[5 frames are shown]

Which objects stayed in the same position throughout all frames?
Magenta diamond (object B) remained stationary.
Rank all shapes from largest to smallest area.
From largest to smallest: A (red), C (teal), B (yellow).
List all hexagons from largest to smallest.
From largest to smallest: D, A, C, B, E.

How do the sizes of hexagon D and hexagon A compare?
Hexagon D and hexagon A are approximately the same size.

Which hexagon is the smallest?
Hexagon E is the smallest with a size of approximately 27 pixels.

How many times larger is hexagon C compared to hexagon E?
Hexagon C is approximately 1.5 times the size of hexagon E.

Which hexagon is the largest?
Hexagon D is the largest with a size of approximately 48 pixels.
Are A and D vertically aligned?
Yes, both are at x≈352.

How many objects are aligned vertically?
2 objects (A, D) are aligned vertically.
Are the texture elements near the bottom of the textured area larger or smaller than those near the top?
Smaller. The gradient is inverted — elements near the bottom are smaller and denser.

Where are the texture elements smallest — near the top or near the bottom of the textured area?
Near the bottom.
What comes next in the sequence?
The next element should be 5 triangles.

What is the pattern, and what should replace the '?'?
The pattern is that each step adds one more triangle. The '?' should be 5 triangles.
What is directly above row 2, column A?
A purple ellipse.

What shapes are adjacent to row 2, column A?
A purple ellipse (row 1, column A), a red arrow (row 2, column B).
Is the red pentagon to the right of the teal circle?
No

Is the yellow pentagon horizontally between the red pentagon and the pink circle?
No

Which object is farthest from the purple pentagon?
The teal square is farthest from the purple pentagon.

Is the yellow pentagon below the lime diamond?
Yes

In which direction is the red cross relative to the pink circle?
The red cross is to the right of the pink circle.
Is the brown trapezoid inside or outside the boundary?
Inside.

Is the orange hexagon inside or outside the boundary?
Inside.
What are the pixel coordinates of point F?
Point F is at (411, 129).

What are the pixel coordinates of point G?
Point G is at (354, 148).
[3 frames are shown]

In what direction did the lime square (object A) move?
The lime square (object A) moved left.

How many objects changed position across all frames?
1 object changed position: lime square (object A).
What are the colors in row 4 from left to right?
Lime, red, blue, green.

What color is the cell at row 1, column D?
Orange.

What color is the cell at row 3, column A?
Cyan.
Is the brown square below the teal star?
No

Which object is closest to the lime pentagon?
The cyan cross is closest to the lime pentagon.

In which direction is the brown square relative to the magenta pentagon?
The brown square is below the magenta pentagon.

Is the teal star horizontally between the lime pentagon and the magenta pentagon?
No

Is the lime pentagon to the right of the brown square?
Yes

*Exercise objective*: Reproduce the listing shown above in its entirety, exactly.

*Written solution*:
[5 frames are shown]

Which objects stayed in the same position throughout all frames?
Magenta diamond (object B) remained stationary.
Rank all shapes from largest to smallest area.
From largest to smallest: A (red), C (teal), B (yellow).
List all hexagons from largest to smallest.
From largest to smallest: D, A, C, B, E.

How do the sizes of hexagon D and hexagon A compare?
Hexagon D and hexagon A are approximately the same size.

Which hexagon is the smallest?
Hexagon E is the smallest with a size of approximately 27 pixels.

How many times larger is hexagon C compared to hexagon E?
Hexagon C is approximately 1.5 times the size of hexagon E.

Which hexagon is the largest?
Hexagon D is the largest with a size of approximately 48 pixels.
Are A and D vertically aligned?
Yes, both are at x≈352.

How many objects are aligned vertically?
2 objects (A, D) are aligned vertically.
Are the texture elements near the bottom of the textured area larger or smaller than those near the top?
Smaller. The gradient is inverted — elements near the bottom are smaller and denser.

Where are the texture elements smallest — near the top or near the bottom of the textured area?
Near the bottom.
What comes next in the sequence?
The next element should be 5 triangles.

What is the pattern, and what should replace the '?'?
The pattern is that each step adds one more triangle. The '?' should be 5 triangles.
What is directly above row 2, column A?
A purple ellipse.

What shapes are adjacent to row 2, column A?
A purple ellipse (row 1, column A), a red arrow (row 2, column B).
Is the red pentagon to the right of the teal circle?
No

Is the yellow pentagon horizontally between the red pentagon and the pink circle?
No

Which object is farthest from the purple pentagon?
The teal square is farthest from the purple pentagon.

Is the yellow pentagon below the lime diamond?
Yes

In which direction is the red cross relative to the pink circle?
The red cross is to the right of the pink circle.
Is the brown trapezoid inside or outside the boundary?
Inside.

Is the orange hexagon inside or outside the boundary?
Inside.
What are the pixel coordinates of point F?
Point F is at (411, 129).

What are the pixel coordinates of point G?
Point G is at (354, 148).
[3 frames are shown]

In what direction did the lime square (object A) move?
The lime square (object A) moved left.

How many objects changed position across all frames?
1 object changed position: lime square (object A).
What are the colors in row 4 from left to right?
Lime, red, blue, green.

What color is the cell at row 1, column D?
Orange.

What color is the cell at row 3, column A?
Cyan.
Is the brown square below the teal star?
No

Which object is closest to the lime pentagon?
The cyan cross is closest to the lime pentagon.

In which direction is the brown square relative to the magenta pentagon?
The brown square is below the magenta pentagon.

Is the teal star horizontally between the lime pentagon and the magenta pentagon?
No

Is the lime pentagon to the right of the brown square?
Yes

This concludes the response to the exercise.